§ Work task
For the entries that follow, retype exactly the lines from the one containing "Which side of" to the one containing "[3 frames are shown]", inclusive, and only those. Images stay out of the copy.

§ The data
=== Section Start ===

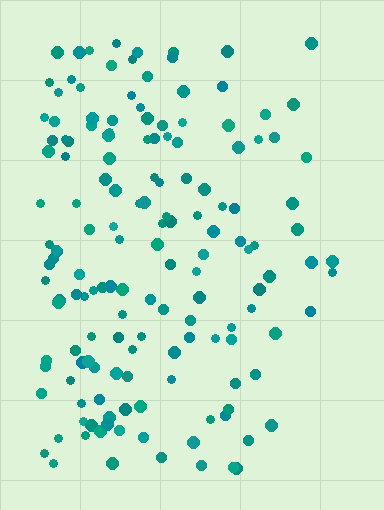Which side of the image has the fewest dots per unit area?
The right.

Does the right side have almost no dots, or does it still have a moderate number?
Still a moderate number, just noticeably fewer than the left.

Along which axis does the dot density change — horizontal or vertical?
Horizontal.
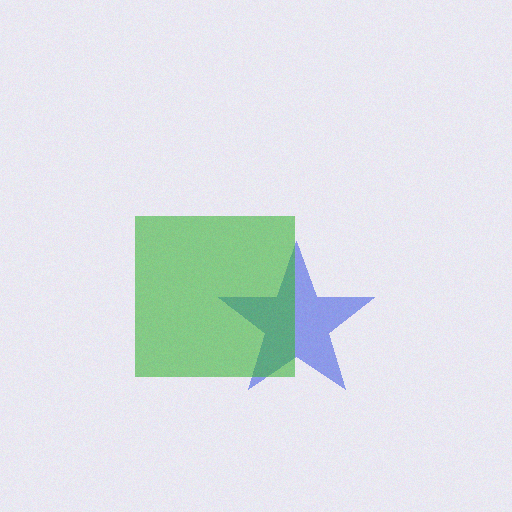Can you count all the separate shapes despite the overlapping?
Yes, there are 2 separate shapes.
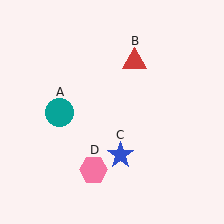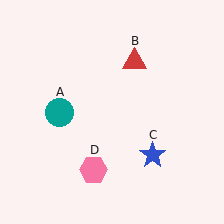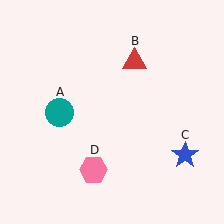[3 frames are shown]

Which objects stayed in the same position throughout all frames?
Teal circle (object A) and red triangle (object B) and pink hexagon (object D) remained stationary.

=== Section End ===
=== Section Start ===

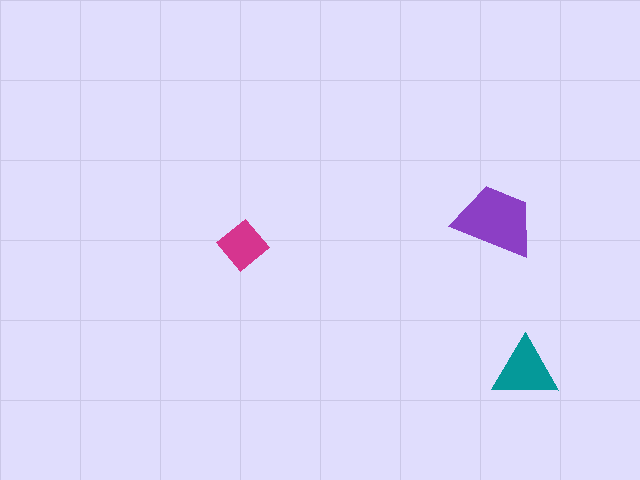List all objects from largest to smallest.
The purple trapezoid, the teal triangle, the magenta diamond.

=== Section End ===
=== Section Start ===

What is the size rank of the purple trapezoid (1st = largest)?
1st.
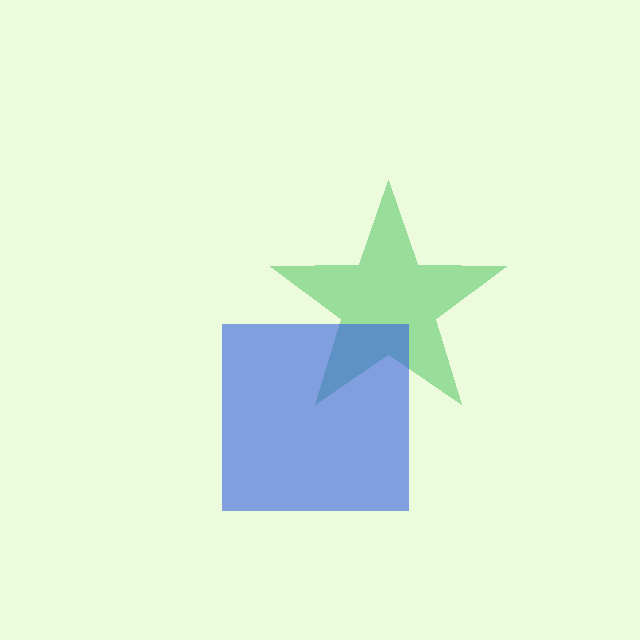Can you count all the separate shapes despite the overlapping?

=== Section End ===

§ Response to this task
Which side of the image has the fewest dots per unit area?
The right.

Does the right side have almost no dots, or does it still have a moderate number?
Still a moderate number, just noticeably fewer than the left.

Along which axis does the dot density change — horizontal or vertical?
Horizontal.
Can you count all the separate shapes despite the overlapping?
Yes, there are 2 separate shapes.
[3 frames are shown]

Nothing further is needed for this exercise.